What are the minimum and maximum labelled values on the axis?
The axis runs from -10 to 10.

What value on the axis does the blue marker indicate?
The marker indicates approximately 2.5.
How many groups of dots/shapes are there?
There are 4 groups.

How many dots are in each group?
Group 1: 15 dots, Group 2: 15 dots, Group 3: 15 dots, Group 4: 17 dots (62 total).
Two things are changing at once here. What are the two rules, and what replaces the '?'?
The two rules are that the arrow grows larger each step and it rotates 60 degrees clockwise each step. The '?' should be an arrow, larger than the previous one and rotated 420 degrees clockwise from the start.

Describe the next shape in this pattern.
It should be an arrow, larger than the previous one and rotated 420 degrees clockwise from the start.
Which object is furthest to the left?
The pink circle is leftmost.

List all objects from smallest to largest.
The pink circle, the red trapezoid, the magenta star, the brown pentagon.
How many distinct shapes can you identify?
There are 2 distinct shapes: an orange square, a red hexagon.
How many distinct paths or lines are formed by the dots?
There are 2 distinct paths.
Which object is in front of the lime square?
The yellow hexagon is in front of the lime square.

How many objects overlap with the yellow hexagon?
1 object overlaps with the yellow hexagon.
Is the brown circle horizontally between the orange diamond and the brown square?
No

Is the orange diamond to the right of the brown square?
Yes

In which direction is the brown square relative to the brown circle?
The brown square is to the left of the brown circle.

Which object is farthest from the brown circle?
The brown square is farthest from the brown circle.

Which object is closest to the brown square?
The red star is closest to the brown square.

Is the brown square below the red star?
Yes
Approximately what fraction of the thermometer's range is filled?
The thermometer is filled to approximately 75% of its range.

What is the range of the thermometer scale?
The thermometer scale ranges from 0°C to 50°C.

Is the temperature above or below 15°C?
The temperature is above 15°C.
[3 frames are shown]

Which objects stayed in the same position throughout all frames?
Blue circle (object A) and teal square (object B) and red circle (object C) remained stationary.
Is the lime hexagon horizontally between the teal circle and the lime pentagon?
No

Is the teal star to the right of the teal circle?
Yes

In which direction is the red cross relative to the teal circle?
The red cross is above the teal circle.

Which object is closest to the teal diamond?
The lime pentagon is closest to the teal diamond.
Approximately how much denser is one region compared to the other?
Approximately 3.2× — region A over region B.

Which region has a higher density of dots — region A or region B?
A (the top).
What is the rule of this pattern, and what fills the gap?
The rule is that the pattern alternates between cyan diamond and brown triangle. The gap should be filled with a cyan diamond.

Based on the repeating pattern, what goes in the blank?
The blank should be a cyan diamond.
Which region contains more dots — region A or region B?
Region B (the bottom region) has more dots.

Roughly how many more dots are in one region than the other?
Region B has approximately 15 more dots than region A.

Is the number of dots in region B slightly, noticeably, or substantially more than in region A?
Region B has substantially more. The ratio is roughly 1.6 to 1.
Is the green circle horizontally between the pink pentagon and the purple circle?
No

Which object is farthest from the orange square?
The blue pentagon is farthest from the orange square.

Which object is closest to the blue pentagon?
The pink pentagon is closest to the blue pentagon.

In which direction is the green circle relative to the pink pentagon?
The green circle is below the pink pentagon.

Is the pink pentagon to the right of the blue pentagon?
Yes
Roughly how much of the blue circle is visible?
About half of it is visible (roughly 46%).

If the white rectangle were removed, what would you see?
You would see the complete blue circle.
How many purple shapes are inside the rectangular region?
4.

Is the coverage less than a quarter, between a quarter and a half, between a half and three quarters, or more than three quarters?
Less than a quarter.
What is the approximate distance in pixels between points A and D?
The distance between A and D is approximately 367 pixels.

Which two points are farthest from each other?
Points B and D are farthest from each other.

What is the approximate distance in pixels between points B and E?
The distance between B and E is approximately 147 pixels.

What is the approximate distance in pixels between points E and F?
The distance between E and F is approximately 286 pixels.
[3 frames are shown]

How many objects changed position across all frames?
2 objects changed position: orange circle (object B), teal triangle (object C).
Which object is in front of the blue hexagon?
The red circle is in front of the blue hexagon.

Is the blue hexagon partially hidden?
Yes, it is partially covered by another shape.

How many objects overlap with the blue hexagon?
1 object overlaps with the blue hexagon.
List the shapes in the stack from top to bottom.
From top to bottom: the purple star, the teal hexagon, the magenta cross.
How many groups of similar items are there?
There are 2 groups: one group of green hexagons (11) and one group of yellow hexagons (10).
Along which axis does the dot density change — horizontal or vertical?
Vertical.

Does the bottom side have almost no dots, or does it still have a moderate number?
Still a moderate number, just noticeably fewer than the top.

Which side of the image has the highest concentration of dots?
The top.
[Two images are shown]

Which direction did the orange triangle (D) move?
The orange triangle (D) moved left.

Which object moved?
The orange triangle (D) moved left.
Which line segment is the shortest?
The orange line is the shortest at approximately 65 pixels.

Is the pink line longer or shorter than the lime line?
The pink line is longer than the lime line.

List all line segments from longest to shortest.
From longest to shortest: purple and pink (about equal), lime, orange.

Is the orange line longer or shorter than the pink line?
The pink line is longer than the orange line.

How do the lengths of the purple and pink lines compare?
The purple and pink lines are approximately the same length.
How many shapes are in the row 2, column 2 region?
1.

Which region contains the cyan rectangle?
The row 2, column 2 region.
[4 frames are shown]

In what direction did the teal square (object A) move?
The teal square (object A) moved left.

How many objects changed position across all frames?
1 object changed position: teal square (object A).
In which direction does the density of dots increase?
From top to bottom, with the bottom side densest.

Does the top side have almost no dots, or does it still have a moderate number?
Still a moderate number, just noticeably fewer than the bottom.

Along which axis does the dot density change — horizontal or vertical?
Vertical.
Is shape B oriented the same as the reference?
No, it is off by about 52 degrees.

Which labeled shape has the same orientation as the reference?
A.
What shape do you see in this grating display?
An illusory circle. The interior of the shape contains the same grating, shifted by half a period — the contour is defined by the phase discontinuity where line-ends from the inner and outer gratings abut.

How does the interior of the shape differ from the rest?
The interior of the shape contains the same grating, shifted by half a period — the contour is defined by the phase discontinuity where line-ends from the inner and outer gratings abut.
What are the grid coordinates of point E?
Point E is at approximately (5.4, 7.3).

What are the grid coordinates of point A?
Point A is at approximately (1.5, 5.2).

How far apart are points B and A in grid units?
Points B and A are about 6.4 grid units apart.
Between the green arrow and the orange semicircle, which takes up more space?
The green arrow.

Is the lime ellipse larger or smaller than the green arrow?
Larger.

========================

## SHORT EXERCISE:
Take the entries above and transcribe them in full.

## RESULT:
What are the minimum and maximum labelled values on the axis?
The axis runs from -10 to 10.

What value on the axis does the blue marker indicate?
The marker indicates approximately 2.5.
How many groups of dots/shapes are there?
There are 4 groups.

How many dots are in each group?
Group 1: 15 dots, Group 2: 15 dots, Group 3: 15 dots, Group 4: 17 dots (62 total).
Two things are changing at once here. What are the two rules, and what replaces the '?'?
The two rules are that the arrow grows larger each step and it rotates 60 degrees clockwise each step. The '?' should be an arrow, larger than the previous one and rotated 420 degrees clockwise from the start.

Describe the next shape in this pattern.
It should be an arrow, larger than the previous one and rotated 420 degrees clockwise from the start.
Which object is furthest to the left?
The pink circle is leftmost.

List all objects from smallest to largest.
The pink circle, the red trapezoid, the magenta star, the brown pentagon.
How many distinct shapes can you identify?
There are 2 distinct shapes: an orange square, a red hexagon.
How many distinct paths or lines are formed by the dots?
There are 2 distinct paths.
Which object is in front of the lime square?
The yellow hexagon is in front of the lime square.

How many objects overlap with the yellow hexagon?
1 object overlaps with the yellow hexagon.
Is the brown circle horizontally between the orange diamond and the brown square?
No

Is the orange diamond to the right of the brown square?
Yes

In which direction is the brown square relative to the brown circle?
The brown square is to the left of the brown circle.

Which object is farthest from the brown circle?
The brown square is farthest from the brown circle.

Which object is closest to the brown square?
The red star is closest to the brown square.

Is the brown square below the red star?
Yes
Approximately what fraction of the thermometer's range is filled?
The thermometer is filled to approximately 75% of its range.

What is the range of the thermometer scale?
The thermometer scale ranges from 0°C to 50°C.

Is the temperature above or below 15°C?
The temperature is above 15°C.
[3 frames are shown]

Which objects stayed in the same position throughout all frames?
Blue circle (object A) and teal square (object B) and red circle (object C) remained stationary.
Is the lime hexagon horizontally between the teal circle and the lime pentagon?
No

Is the teal star to the right of the teal circle?
Yes

In which direction is the red cross relative to the teal circle?
The red cross is above the teal circle.

Which object is closest to the teal diamond?
The lime pentagon is closest to the teal diamond.
Approximately how much denser is one region compared to the other?
Approximately 3.2× — region A over region B.

Which region has a higher density of dots — region A or region B?
A (the top).
What is the rule of this pattern, and what fills the gap?
The rule is that the pattern alternates between cyan diamond and brown triangle. The gap should be filled with a cyan diamond.

Based on the repeating pattern, what goes in the blank?
The blank should be a cyan diamond.
Which region contains more dots — region A or region B?
Region B (the bottom region) has more dots.

Roughly how many more dots are in one region than the other?
Region B has approximately 15 more dots than region A.

Is the number of dots in region B slightly, noticeably, or substantially more than in region A?
Region B has substantially more. The ratio is roughly 1.6 to 1.
Is the green circle horizontally between the pink pentagon and the purple circle?
No

Which object is farthest from the orange square?
The blue pentagon is farthest from the orange square.

Which object is closest to the blue pentagon?
The pink pentagon is closest to the blue pentagon.

In which direction is the green circle relative to the pink pentagon?
The green circle is below the pink pentagon.

Is the pink pentagon to the right of the blue pentagon?
Yes
Roughly how much of the blue circle is visible?
About half of it is visible (roughly 46%).

If the white rectangle were removed, what would you see?
You would see the complete blue circle.
How many purple shapes are inside the rectangular region?
4.

Is the coverage less than a quarter, between a quarter and a half, between a half and three quarters, or more than three quarters?
Less than a quarter.
What is the approximate distance in pixels between points A and D?
The distance between A and D is approximately 367 pixels.

Which two points are farthest from each other?
Points B and D are farthest from each other.

What is the approximate distance in pixels between points B and E?
The distance between B and E is approximately 147 pixels.

What is the approximate distance in pixels between points E and F?
The distance between E and F is approximately 286 pixels.
[3 frames are shown]

How many objects changed position across all frames?
2 objects changed position: orange circle (object B), teal triangle (object C).
Which object is in front of the blue hexagon?
The red circle is in front of the blue hexagon.

Is the blue hexagon partially hidden?
Yes, it is partially covered by another shape.

How many objects overlap with the blue hexagon?
1 object overlaps with the blue hexagon.
List the shapes in the stack from top to bottom.
From top to bottom: the purple star, the teal hexagon, the magenta cross.
How many groups of similar items are there?
There are 2 groups: one group of green hexagons (11) and one group of yellow hexagons (10).
Along which axis does the dot density change — horizontal or vertical?
Vertical.

Does the bottom side have almost no dots, or does it still have a moderate number?
Still a moderate number, just noticeably fewer than the top.

Which side of the image has the highest concentration of dots?
The top.
[Two images are shown]

Which direction did the orange triangle (D) move?
The orange triangle (D) moved left.

Which object moved?
The orange triangle (D) moved left.
Which line segment is the shortest?
The orange line is the shortest at approximately 65 pixels.

Is the pink line longer or shorter than the lime line?
The pink line is longer than the lime line.

List all line segments from longest to shortest.
From longest to shortest: purple and pink (about equal), lime, orange.

Is the orange line longer or shorter than the pink line?
The pink line is longer than the orange line.

How do the lengths of the purple and pink lines compare?
The purple and pink lines are approximately the same length.
How many shapes are in the row 2, column 2 region?
1.

Which region contains the cyan rectangle?
The row 2, column 2 region.
[4 frames are shown]

In what direction did the teal square (object A) move?
The teal square (object A) moved left.

How many objects changed position across all frames?
1 object changed position: teal square (object A).
In which direction does the density of dots increase?
From top to bottom, with the bottom side densest.

Does the top side have almost no dots, or does it still have a moderate number?
Still a moderate number, just noticeably fewer than the bottom.

Along which axis does the dot density change — horizontal or vertical?
Vertical.
Is shape B oriented the same as the reference?
No, it is off by about 52 degrees.

Which labeled shape has the same orientation as the reference?
A.
What shape do you see in this grating display?
An illusory circle. The interior of the shape contains the same grating, shifted by half a period — the contour is defined by the phase discontinuity where line-ends from the inner and outer gratings abut.

How does the interior of the shape differ from the rest?
The interior of the shape contains the same grating, shifted by half a period — the contour is defined by the phase discontinuity where line-ends from the inner and outer gratings abut.
What are the grid coordinates of point E?
Point E is at approximately (5.4, 7.3).

What are the grid coordinates of point A?
Point A is at approximately (1.5, 5.2).

How far apart are points B and A in grid units?
Points B and A are about 6.4 grid units apart.
Between the green arrow and the orange semicircle, which takes up more space?
The green arrow.

Is the lime ellipse larger or smaller than the green arrow?
Larger.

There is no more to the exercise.